Records to use Start Marker
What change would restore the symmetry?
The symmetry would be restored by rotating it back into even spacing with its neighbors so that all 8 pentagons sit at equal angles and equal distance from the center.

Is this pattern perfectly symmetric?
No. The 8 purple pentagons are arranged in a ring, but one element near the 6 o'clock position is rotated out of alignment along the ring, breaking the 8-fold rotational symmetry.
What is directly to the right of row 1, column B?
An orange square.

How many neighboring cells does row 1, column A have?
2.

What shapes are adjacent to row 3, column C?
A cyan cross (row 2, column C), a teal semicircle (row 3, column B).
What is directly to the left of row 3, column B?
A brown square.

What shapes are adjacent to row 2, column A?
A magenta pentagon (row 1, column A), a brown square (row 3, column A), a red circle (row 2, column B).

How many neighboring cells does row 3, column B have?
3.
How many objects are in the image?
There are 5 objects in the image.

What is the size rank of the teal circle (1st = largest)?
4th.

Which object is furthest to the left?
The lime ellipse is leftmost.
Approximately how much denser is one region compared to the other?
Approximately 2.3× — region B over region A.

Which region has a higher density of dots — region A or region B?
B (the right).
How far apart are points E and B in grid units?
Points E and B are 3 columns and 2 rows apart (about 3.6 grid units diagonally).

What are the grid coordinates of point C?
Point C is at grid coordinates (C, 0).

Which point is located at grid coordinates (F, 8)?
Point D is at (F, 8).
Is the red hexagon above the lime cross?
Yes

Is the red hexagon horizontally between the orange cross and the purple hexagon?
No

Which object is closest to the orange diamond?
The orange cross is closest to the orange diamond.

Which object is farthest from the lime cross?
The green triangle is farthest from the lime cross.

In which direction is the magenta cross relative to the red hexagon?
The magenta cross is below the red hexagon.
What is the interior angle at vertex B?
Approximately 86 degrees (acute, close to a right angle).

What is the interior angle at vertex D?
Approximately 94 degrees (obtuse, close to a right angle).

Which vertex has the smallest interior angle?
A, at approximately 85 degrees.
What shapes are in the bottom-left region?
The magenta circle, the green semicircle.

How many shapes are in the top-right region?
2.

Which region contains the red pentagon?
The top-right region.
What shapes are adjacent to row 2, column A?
Records to use End Marker
Problem to work on> Type out all of the records again, exactly.

Exercise response>
What change would restore the symmetry?
The symmetry would be restored by rotating it back into even spacing with its neighbors so that all 8 pentagons sit at equal angles and equal distance from the center.

Is this pattern perfectly symmetric?
No. The 8 purple pentagons are arranged in a ring, but one element near the 6 o'clock position is rotated out of alignment along the ring, breaking the 8-fold rotational symmetry.
What is directly to the right of row 1, column B?
An orange square.

How many neighboring cells does row 1, column A have?
2.

What shapes are adjacent to row 3, column C?
A cyan cross (row 2, column C), a teal semicircle (row 3, column B).
What is directly to the left of row 3, column B?
A brown square.

What shapes are adjacent to row 2, column A?
A magenta pentagon (row 1, column A), a brown square (row 3, column A), a red circle (row 2, column B).

How many neighboring cells does row 3, column B have?
3.
How many objects are in the image?
There are 5 objects in the image.

What is the size rank of the teal circle (1st = largest)?
4th.

Which object is furthest to the left?
The lime ellipse is leftmost.
Approximately how much denser is one region compared to the other?
Approximately 2.3× — region B over region A.

Which region has a higher density of dots — region A or region B?
B (the right).
How far apart are points E and B in grid units?
Points E and B are 3 columns and 2 rows apart (about 3.6 grid units diagonally).

What are the grid coordinates of point C?
Point C is at grid coordinates (C, 0).

Which point is located at grid coordinates (F, 8)?
Point D is at (F, 8).
Is the red hexagon above the lime cross?
Yes

Is the red hexagon horizontally between the orange cross and the purple hexagon?
No

Which object is closest to the orange diamond?
The orange cross is closest to the orange diamond.

Which object is farthest from the lime cross?
The green triangle is farthest from the lime cross.

In which direction is the magenta cross relative to the red hexagon?
The magenta cross is below the red hexagon.
What is the interior angle at vertex B?
Approximately 86 degrees (acute, close to a right angle).

What is the interior angle at vertex D?
Approximately 94 degrees (obtuse, close to a right angle).

Which vertex has the smallest interior angle?
A, at approximately 85 degrees.
What shapes are in the bottom-left region?
The magenta circle, the green semicircle.

How many shapes are in the top-right region?
2.

Which region contains the red pentagon?
The top-right region.
What shapes are adjacent to row 2, column A?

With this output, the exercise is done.